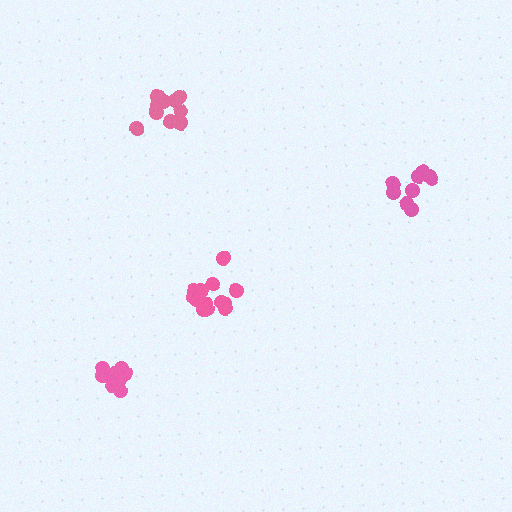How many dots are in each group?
Group 1: 9 dots, Group 2: 11 dots, Group 3: 13 dots, Group 4: 10 dots (43 total).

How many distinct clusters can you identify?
There are 4 distinct clusters.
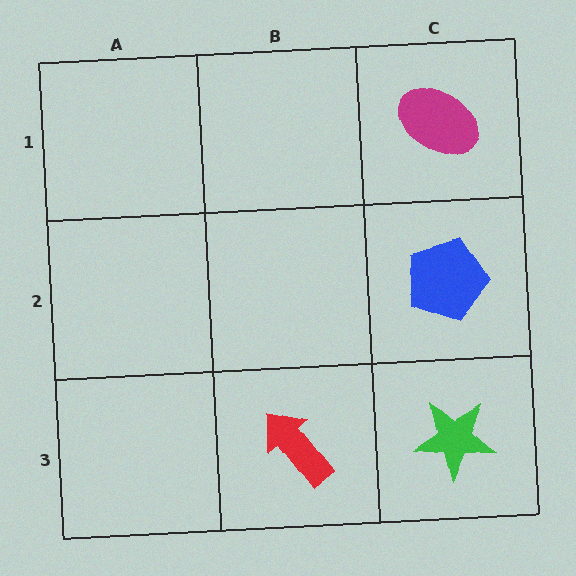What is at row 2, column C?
A blue pentagon.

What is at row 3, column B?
A red arrow.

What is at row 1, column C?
A magenta ellipse.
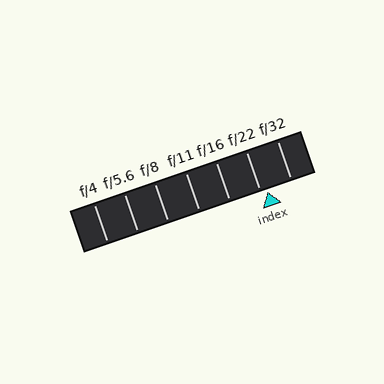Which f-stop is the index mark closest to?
The index mark is closest to f/22.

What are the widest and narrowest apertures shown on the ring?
The widest aperture shown is f/4 and the narrowest is f/32.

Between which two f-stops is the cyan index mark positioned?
The index mark is between f/22 and f/32.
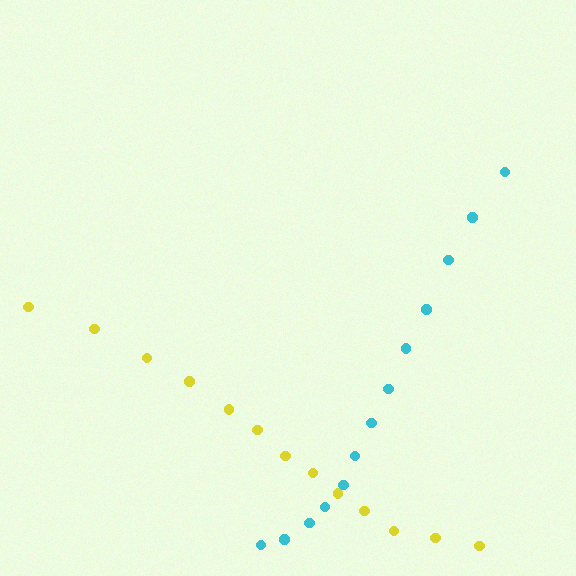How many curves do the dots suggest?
There are 2 distinct paths.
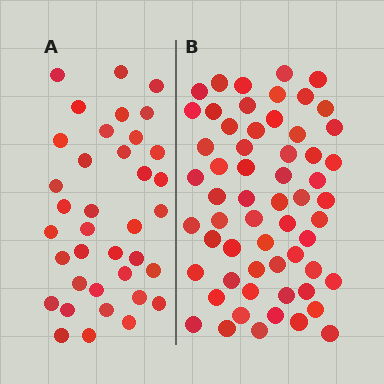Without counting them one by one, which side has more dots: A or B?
Region B (the right region) has more dots.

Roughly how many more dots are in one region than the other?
Region B has approximately 20 more dots than region A.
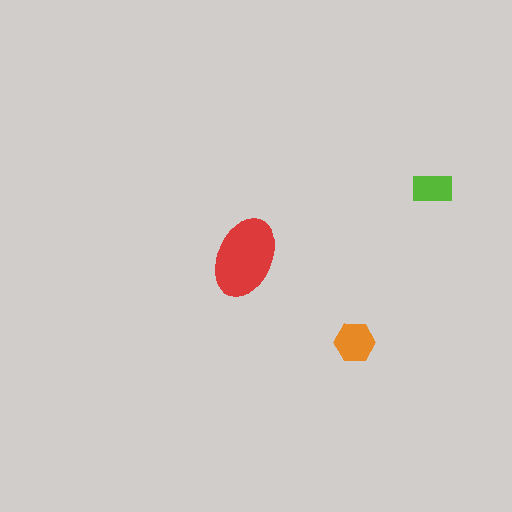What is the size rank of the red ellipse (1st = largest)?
1st.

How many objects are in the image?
There are 3 objects in the image.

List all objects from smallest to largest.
The lime rectangle, the orange hexagon, the red ellipse.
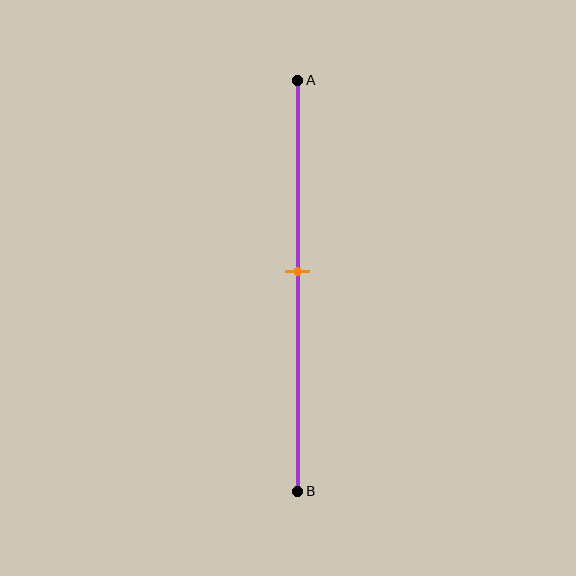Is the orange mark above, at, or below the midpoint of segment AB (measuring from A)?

==================================================

Every line of text is to be repeated exactly; pictures are left out.

#### Answer to this exercise:
How many dots are in each group?
Group 1: 9 dots, Group 2: 11 dots, Group 3: 13 dots, Group 4: 10 dots (43 total).

How many distinct clusters can you identify?
There are 4 distinct clusters.
What is at row 2, column C?
A blue pentagon.

What is at row 3, column B?
A red arrow.

What is at row 1, column C?
A magenta ellipse.
Which f-stop is the index mark closest to?
The index mark is closest to f/22.

What are the widest and narrowest apertures shown on the ring?
The widest aperture shown is f/4 and the narrowest is f/32.

Between which two f-stops is the cyan index mark positioned?
The index mark is between f/22 and f/32.
How many curves do the dots suggest?
There are 2 distinct paths.
Without counting them one by one, which side has more dots: A or B?
Region B (the right region) has more dots.

Roughly how many more dots are in one region than the other?
Region B has approximately 20 more dots than region A.
What is the size rank of the red ellipse (1st = largest)?
1st.

How many objects are in the image?
There are 3 objects in the image.

List all objects from smallest to largest.
The lime rectangle, the orange hexagon, the red ellipse.
Is the orange mark above, at, or below the midpoint of segment AB (measuring from A)?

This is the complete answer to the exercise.